> _Requirements_
Take the data below and extract the lines from the one with "What geometric figure" to the one with "How many squares", inclusive, exactly as written.

> _Dataset_

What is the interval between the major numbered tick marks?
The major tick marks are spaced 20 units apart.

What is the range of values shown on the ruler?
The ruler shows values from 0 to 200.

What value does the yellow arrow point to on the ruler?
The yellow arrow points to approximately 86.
--
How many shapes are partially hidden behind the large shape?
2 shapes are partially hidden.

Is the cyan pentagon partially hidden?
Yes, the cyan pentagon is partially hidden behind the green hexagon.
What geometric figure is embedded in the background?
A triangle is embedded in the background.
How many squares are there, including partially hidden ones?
* * *
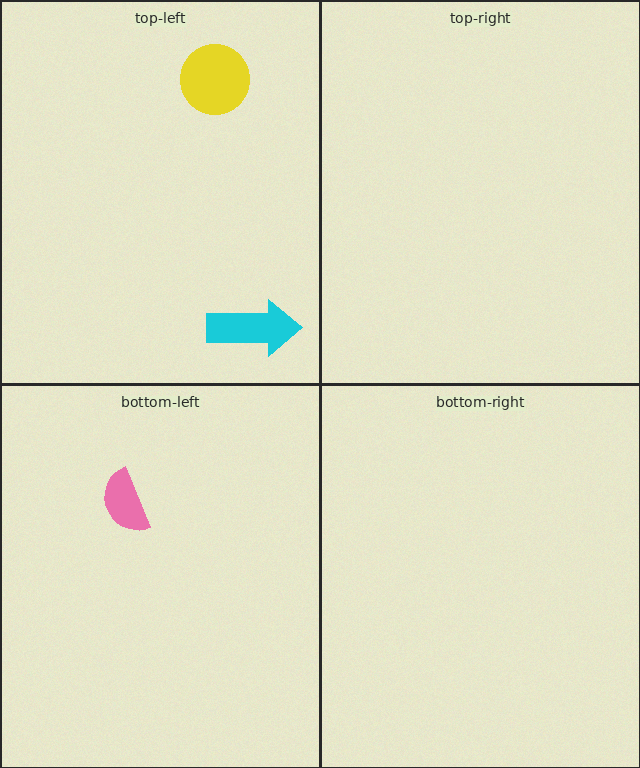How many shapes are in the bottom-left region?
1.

> _Finished answer_
What geometric figure is embedded in the background?
A triangle is embedded in the background.
How many squares are there, including partially hidden ones?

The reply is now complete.